_WHAT THE TASK REQUIRES:_ Leave out the pictures and return every entry exactly as it appears.
==== RECORDS TO USE
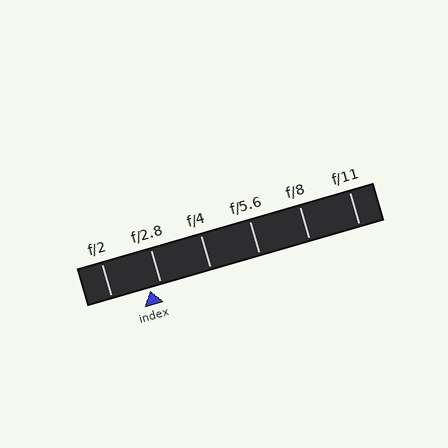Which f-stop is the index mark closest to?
The index mark is closest to f/2.8.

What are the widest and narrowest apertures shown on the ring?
The widest aperture shown is f/2 and the narrowest is f/11.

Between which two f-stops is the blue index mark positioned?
The index mark is between f/2 and f/2.8.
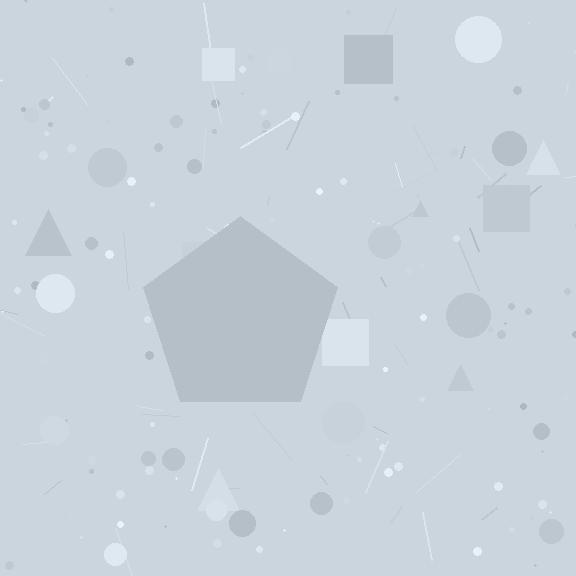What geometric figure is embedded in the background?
A pentagon is embedded in the background.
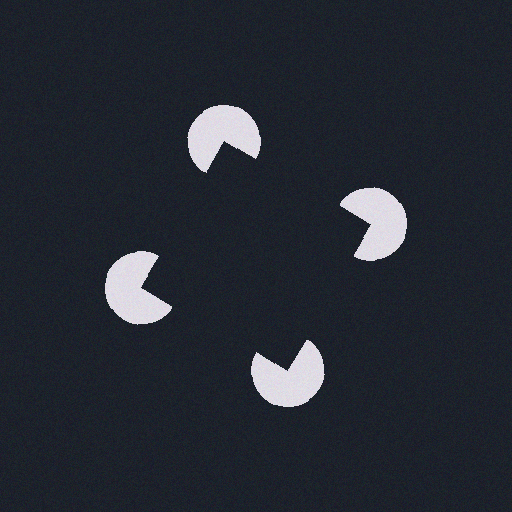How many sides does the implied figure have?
4 sides.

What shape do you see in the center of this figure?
An illusory square — its edges are inferred from the aligned wedge cuts in the pac-man discs, not physically drawn.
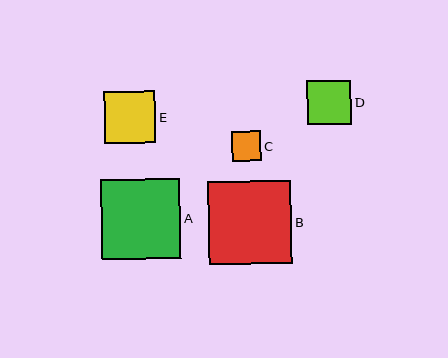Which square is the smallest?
Square C is the smallest with a size of approximately 30 pixels.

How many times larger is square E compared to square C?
Square E is approximately 1.7 times the size of square C.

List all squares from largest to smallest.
From largest to smallest: B, A, E, D, C.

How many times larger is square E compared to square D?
Square E is approximately 1.2 times the size of square D.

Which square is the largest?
Square B is the largest with a size of approximately 83 pixels.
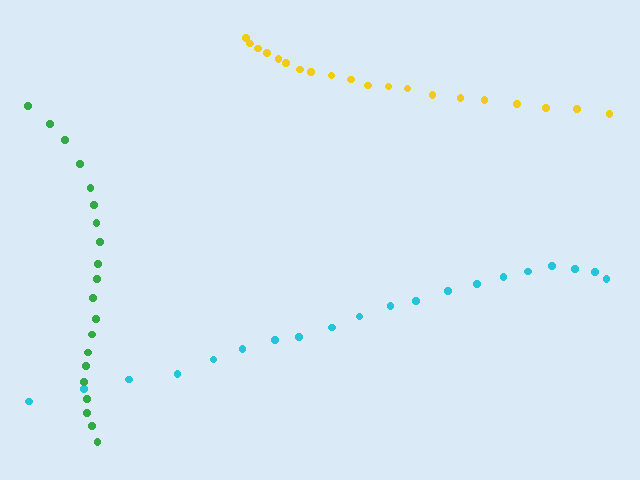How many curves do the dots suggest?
There are 3 distinct paths.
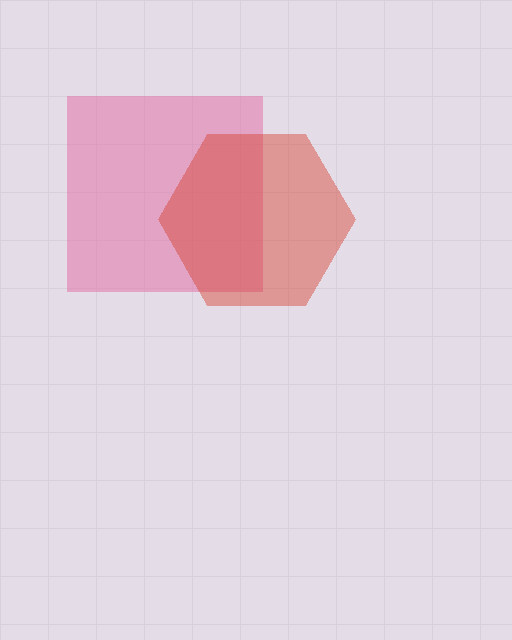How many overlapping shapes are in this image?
There are 2 overlapping shapes in the image.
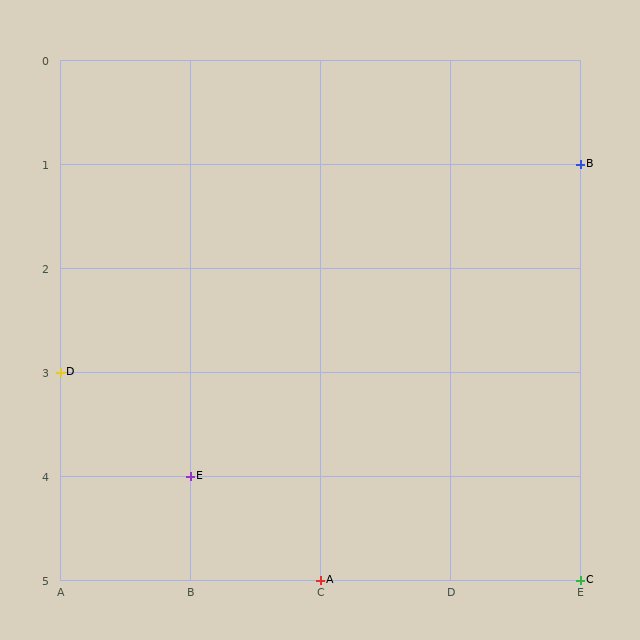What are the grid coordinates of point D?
Point D is at grid coordinates (A, 3).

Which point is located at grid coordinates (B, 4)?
Point E is at (B, 4).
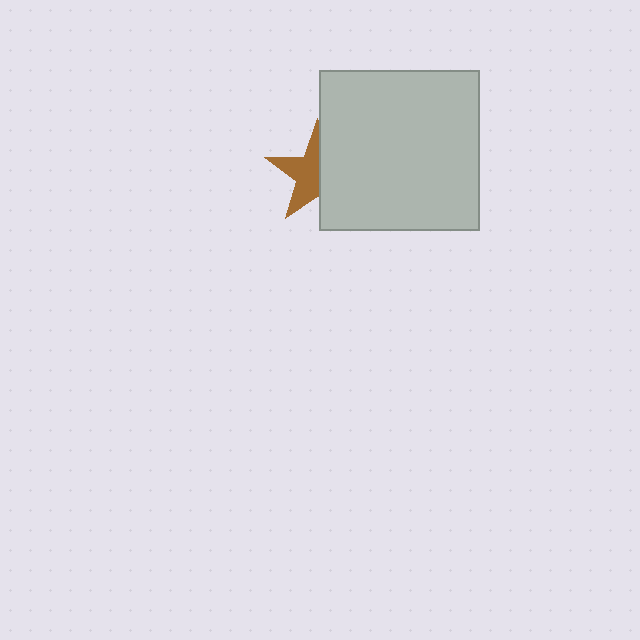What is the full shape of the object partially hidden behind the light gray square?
The partially hidden object is a brown star.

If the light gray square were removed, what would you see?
You would see the complete brown star.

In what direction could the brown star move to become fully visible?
The brown star could move left. That would shift it out from behind the light gray square entirely.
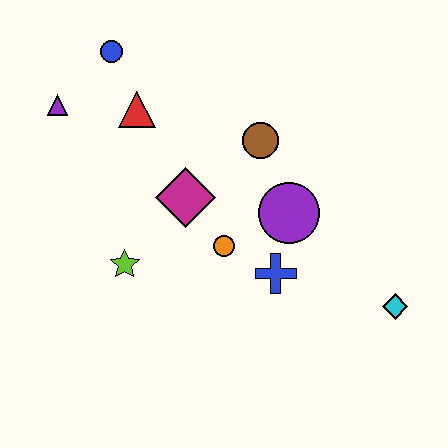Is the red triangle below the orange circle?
No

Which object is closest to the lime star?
The magenta diamond is closest to the lime star.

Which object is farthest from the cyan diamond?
The purple triangle is farthest from the cyan diamond.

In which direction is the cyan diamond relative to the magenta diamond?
The cyan diamond is to the right of the magenta diamond.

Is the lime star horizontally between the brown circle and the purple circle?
No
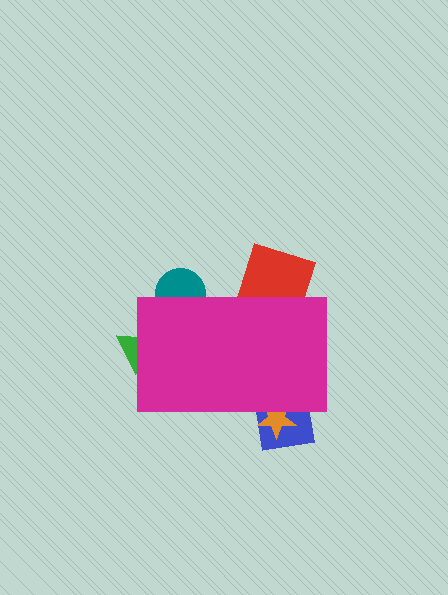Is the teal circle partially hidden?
Yes, the teal circle is partially hidden behind the magenta rectangle.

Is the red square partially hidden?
Yes, the red square is partially hidden behind the magenta rectangle.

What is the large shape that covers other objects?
A magenta rectangle.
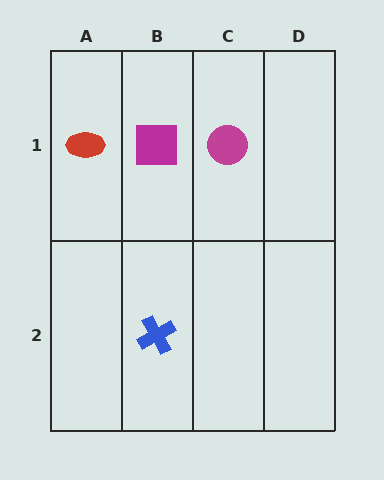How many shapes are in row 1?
3 shapes.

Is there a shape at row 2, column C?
No, that cell is empty.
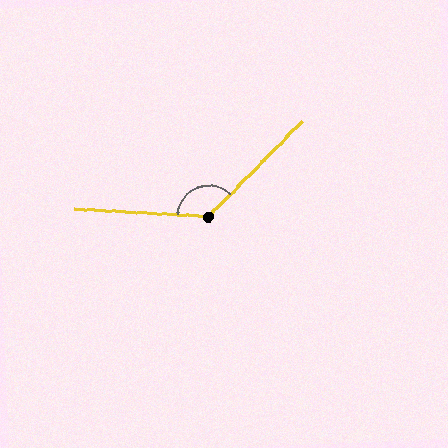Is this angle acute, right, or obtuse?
It is obtuse.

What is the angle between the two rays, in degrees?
Approximately 131 degrees.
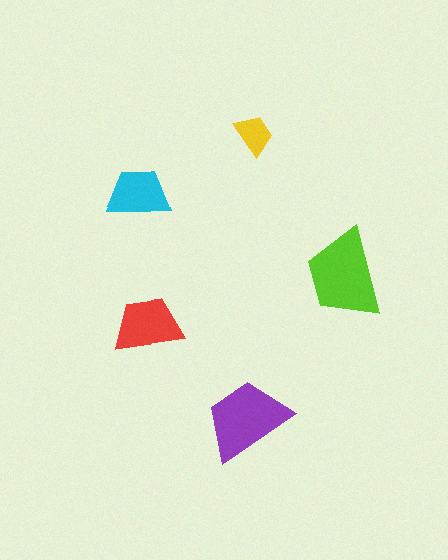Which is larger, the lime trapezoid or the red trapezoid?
The lime one.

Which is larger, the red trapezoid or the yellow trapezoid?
The red one.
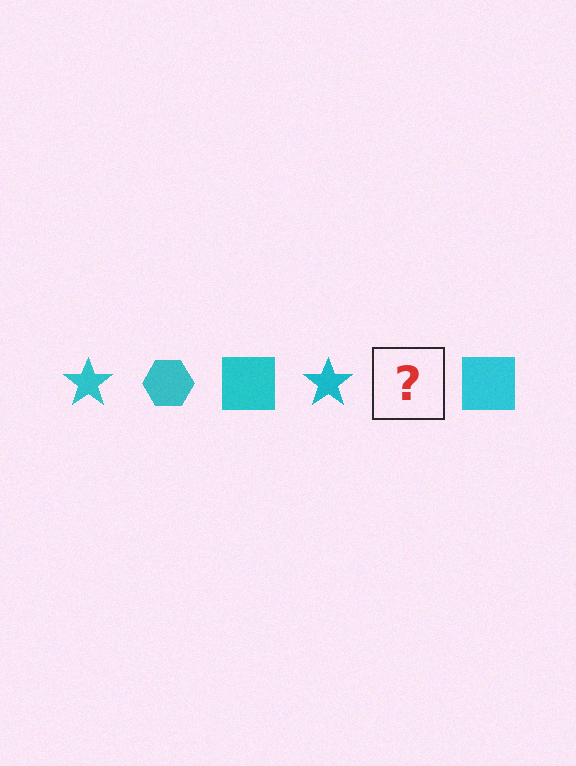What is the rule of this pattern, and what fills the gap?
The rule is that the pattern cycles through star, hexagon, square shapes in cyan. The gap should be filled with a cyan hexagon.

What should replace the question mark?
The question mark should be replaced with a cyan hexagon.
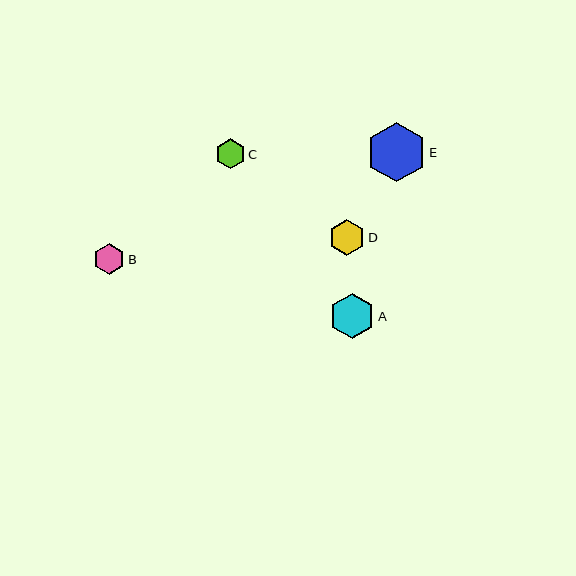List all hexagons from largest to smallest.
From largest to smallest: E, A, D, B, C.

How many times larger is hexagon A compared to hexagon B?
Hexagon A is approximately 1.5 times the size of hexagon B.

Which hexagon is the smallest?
Hexagon C is the smallest with a size of approximately 30 pixels.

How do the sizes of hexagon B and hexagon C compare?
Hexagon B and hexagon C are approximately the same size.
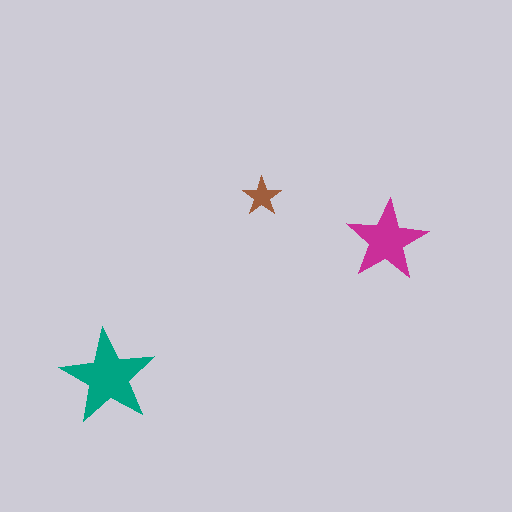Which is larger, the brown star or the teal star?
The teal one.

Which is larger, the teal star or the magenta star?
The teal one.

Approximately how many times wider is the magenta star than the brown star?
About 2 times wider.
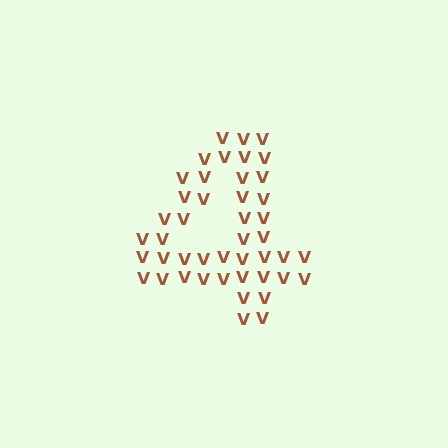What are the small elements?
The small elements are letter V's.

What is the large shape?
The large shape is the digit 4.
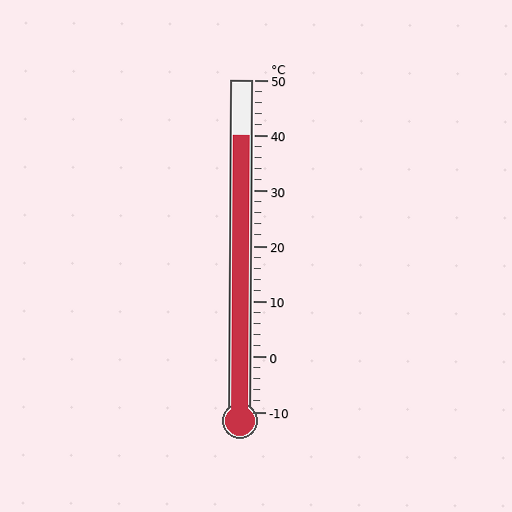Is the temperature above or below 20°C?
The temperature is above 20°C.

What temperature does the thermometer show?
The thermometer shows approximately 40°C.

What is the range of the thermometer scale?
The thermometer scale ranges from -10°C to 50°C.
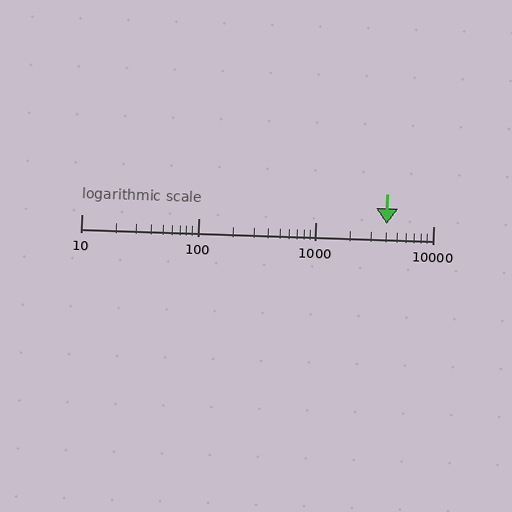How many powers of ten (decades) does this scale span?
The scale spans 3 decades, from 10 to 10000.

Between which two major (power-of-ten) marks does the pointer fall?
The pointer is between 1000 and 10000.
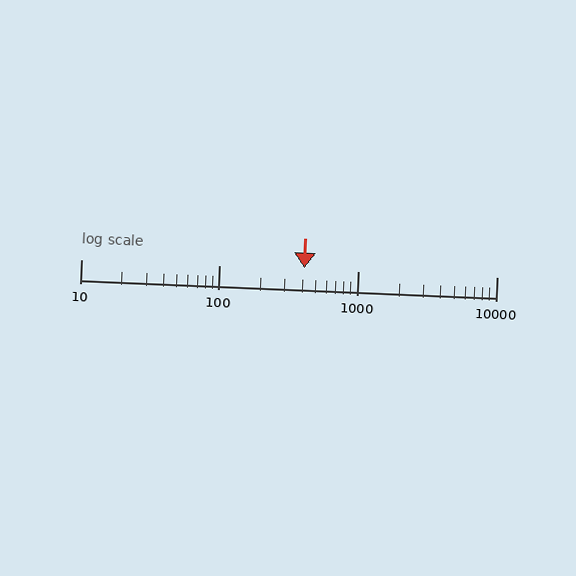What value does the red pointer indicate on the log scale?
The pointer indicates approximately 410.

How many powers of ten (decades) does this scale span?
The scale spans 3 decades, from 10 to 10000.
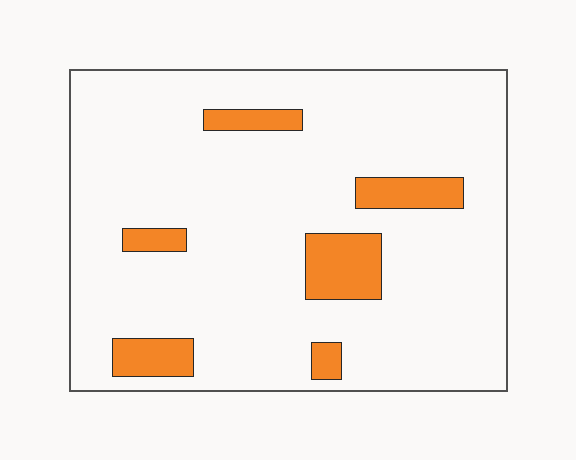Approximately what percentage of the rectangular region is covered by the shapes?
Approximately 10%.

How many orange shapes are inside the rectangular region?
6.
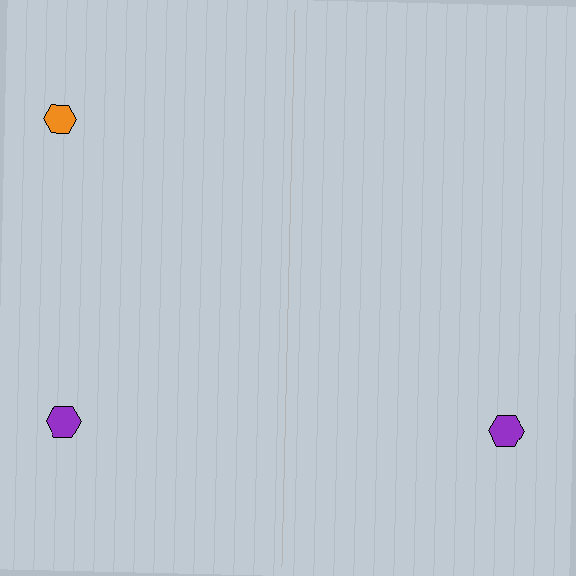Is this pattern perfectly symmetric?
No, the pattern is not perfectly symmetric. A orange hexagon is missing from the right side.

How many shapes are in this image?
There are 3 shapes in this image.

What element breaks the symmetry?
A orange hexagon is missing from the right side.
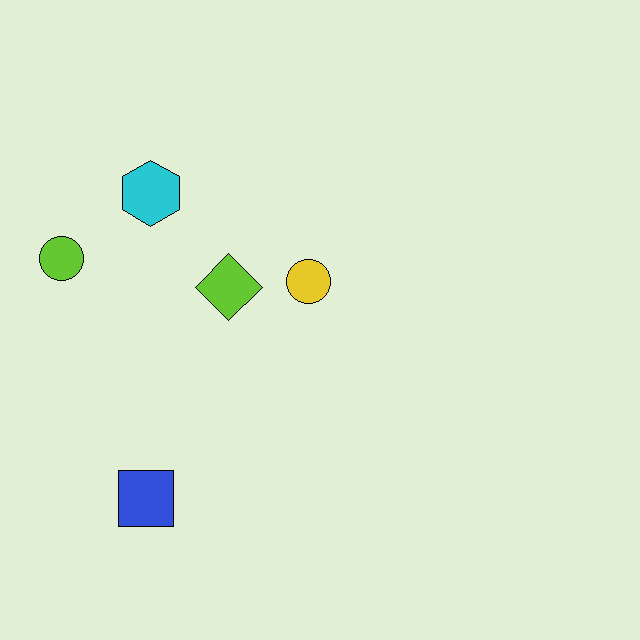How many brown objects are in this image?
There are no brown objects.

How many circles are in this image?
There are 2 circles.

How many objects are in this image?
There are 5 objects.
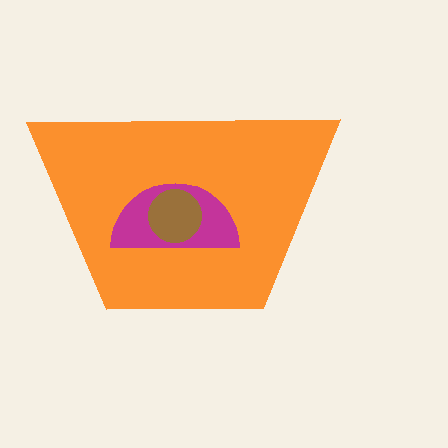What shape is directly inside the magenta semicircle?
The brown circle.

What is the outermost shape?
The orange trapezoid.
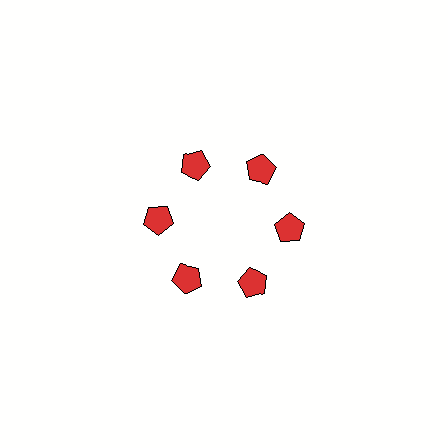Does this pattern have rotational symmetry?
Yes, this pattern has 6-fold rotational symmetry. It looks the same after rotating 60 degrees around the center.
========
_RESULT:_
Which f-stop is the index mark closest to?
The index mark is closest to f/2.8.

What are the widest and narrowest apertures shown on the ring?
The widest aperture shown is f/2 and the narrowest is f/11.

Between which two f-stops is the blue index mark positioned?
The index mark is between f/2 and f/2.8.
What geometric figure is embedded in the background?
A pentagon is embedded in the background.
How many sides does the implied figure have?
4 sides.

What shape do you see in the center of this figure?
An illusory square — its edges are inferred from the aligned wedge cuts in the pac-man discs, not physically drawn.
Which square is the smallest?
Square C is the smallest with a size of approximately 30 pixels.

How many times larger is square E compared to square C?
Square E is approximately 1.7 times the size of square C.

List all squares from largest to smallest.
From largest to smallest: B, A, E, D, C.

How many times larger is square E compared to square D?
Square E is approximately 1.2 times the size of square D.

Which square is the largest?
Square B is the largest with a size of approximately 83 pixels.
How many curves do the dots suggest?
There are 3 distinct paths.
How many overlapping shapes are in this image?
There are 2 overlapping shapes in the image.
What are the grid coordinates of point D?
Point D is at grid coordinates (A, 3).

Which point is located at grid coordinates (B, 4)?
Point E is at (B, 4).
What is the full shape of the object partially hidden behind the light gray square?
The partially hidden object is a brown star.

If the light gray square were removed, what would you see?
You would see the complete brown star.

In what direction could the brown star move to become fully visible?
The brown star could move left. That would shift it out from behind the light gray square entirely.
Is the red triangle below the orange circle?
No

Which object is closest to the lime star?
The magenta diamond is closest to the lime star.

Which object is farthest from the cyan diamond?
The purple triangle is farthest from the cyan diamond.

In which direction is the cyan diamond relative to the magenta diamond?
The cyan diamond is to the right of the magenta diamond.

Is the lime star horizontally between the brown circle and the purple circle?
No
Is the teal circle partially hidden?
Yes, the teal circle is partially hidden behind the magenta rectangle.

Is the red square partially hidden?
Yes, the red square is partially hidden behind the magenta rectangle.

What is the large shape that covers other objects?
A magenta rectangle.
How many shapes are in row 1?
3 shapes.

Is there a shape at row 2, column C?
No, that cell is empty.
Is this angle acute, right, or obtuse?
It is obtuse.

What is the angle between the two rays, in degrees?
Approximately 131 degrees.
Which is larger, the lime trapezoid or the red trapezoid?
The lime one.

Which is larger, the red trapezoid or the yellow trapezoid?
The red one.
What is the rule of this pattern, and what fills the gap?
The rule is that the pattern cycles through star, hexagon, square shapes in cyan. The gap should be filled with a cyan hexagon.

What should replace the question mark?
The question mark should be replaced with a cyan hexagon.
List all hexagons from largest to smallest.
From largest to smallest: E, A, D, B, C.

How many times larger is hexagon A compared to hexagon B?
Hexagon A is approximately 1.5 times the size of hexagon B.

Which hexagon is the smallest?
Hexagon C is the smallest with a size of approximately 30 pixels.

How do the sizes of hexagon B and hexagon C compare?
Hexagon B and hexagon C are approximately the same size.
Which is larger, the brown star or the teal star?
The teal one.

Which is larger, the teal star or the magenta star?
The teal one.

Approximately how many times wider is the magenta star than the brown star?
About 2 times wider.
What are the small elements?
The small elements are letter V's.

What is the large shape?
The large shape is the digit 4.
Is the temperature above or below 20°C?
The temperature is above 20°C.

What temperature does the thermometer show?
The thermometer shows approximately 40°C.

What is the range of the thermometer scale?
The thermometer scale ranges from -10°C to 50°C.
How many powers of ten (decades) does this scale span?
The scale spans 3 decades, from 10 to 10000.

Between which two major (power-of-ten) marks does the pointer fall?
The pointer is between 1000 and 10000.
What value does the red pointer indicate on the log scale?
The pointer indicates approximately 410.

How many powers of ten (decades) does this scale span?
The scale spans 3 decades, from 10 to 10000.
Approximately what percentage of the rectangular region is covered by the shapes?
Approximately 10%.

How many orange shapes are inside the rectangular region?
6.
Is this pattern perfectly symmetric?
No, the pattern is not perfectly symmetric. A orange hexagon is missing from the right side.

How many shapes are in this image?
There are 3 shapes in this image.

What element breaks the symmetry?
A orange hexagon is missing from the right side.
How many brown objects are in this image?
There are no brown objects.

How many circles are in this image?
There are 2 circles.

How many objects are in this image?
There are 5 objects.
What shape is directly inside the magenta semicircle?
The brown circle.

What is the outermost shape?
The orange trapezoid.
Does this pattern have rotational symmetry?
Yes, this pattern has 6-fold rotational symmetry. It looks the same after rotating 60 degrees around the center.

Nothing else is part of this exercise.